Exactly reproduce the entries, dropping any pictures from your copy.

START Dataset rows

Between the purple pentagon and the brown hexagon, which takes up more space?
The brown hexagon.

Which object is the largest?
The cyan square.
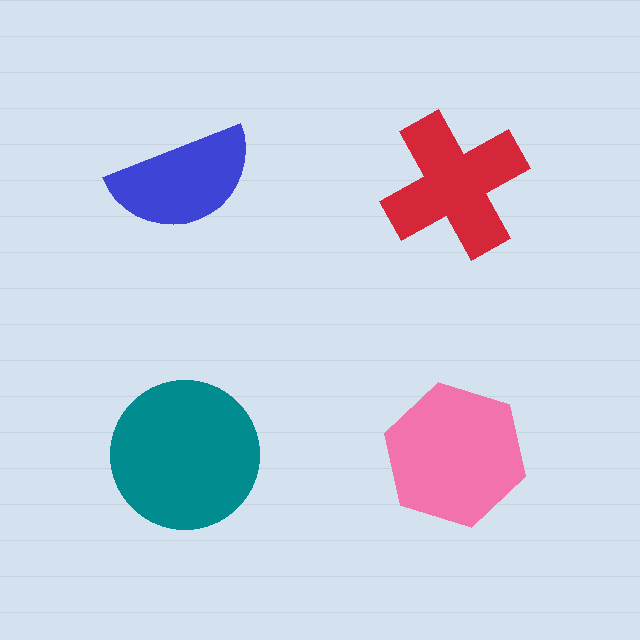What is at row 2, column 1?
A teal circle.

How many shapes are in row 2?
2 shapes.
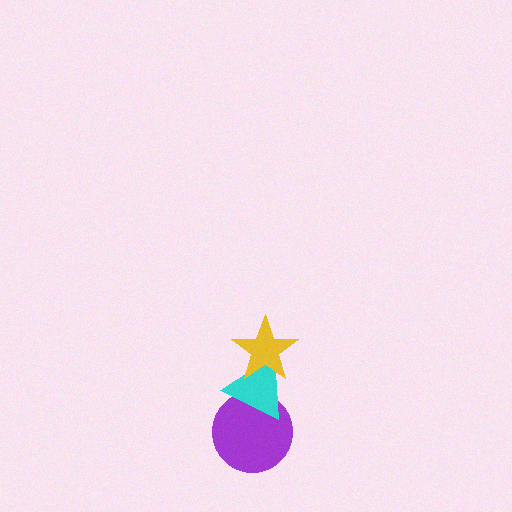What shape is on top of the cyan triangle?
The yellow star is on top of the cyan triangle.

END Dataset rows

◆ Task output ◆
Between the purple pentagon and the brown hexagon, which takes up more space?
The brown hexagon.

Which object is the largest?
The cyan square.
What is at row 2, column 1?
A teal circle.

How many shapes are in row 2?
2 shapes.
What shape is on top of the cyan triangle?
The yellow star is on top of the cyan triangle.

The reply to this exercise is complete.